* **TASK REQUIREMENTS**
Working from the material below, print the lines from the line holding "What is the angle" through its final line, inclusive, exactly and with nothing else; pictures are excluded.

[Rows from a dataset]

----------

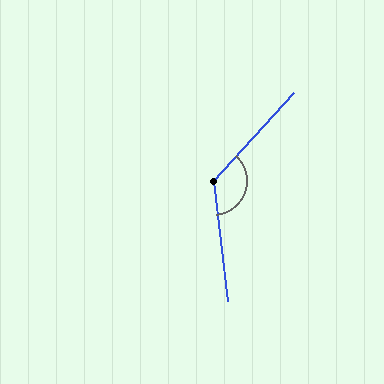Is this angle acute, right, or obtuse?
It is obtuse.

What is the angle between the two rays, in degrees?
Approximately 131 degrees.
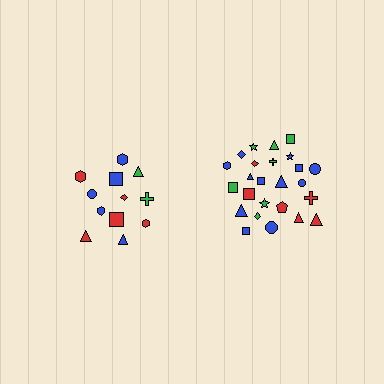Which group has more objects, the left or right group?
The right group.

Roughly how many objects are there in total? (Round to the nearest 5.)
Roughly 35 objects in total.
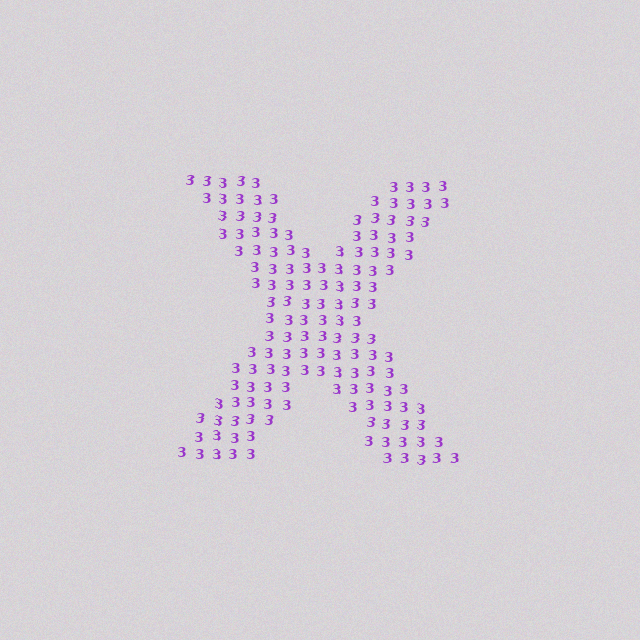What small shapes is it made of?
It is made of small digit 3's.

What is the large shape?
The large shape is the letter X.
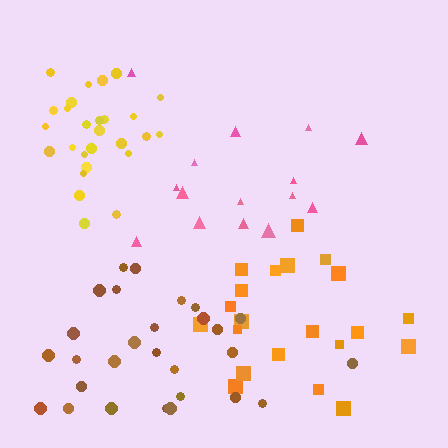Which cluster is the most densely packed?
Yellow.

----------

* **ANSWER TO THIS TASK**
What is the angle between the two rays, in degrees?
Approximately 131 degrees.
Which group has more objects, the left or right group?
The right group.

Roughly how many objects are there in total? (Round to the nearest 5.)
Roughly 35 objects in total.
What small shapes is it made of?
It is made of small digit 3's.

What is the large shape?
The large shape is the letter X.
Which cluster is the most densely packed?
Yellow.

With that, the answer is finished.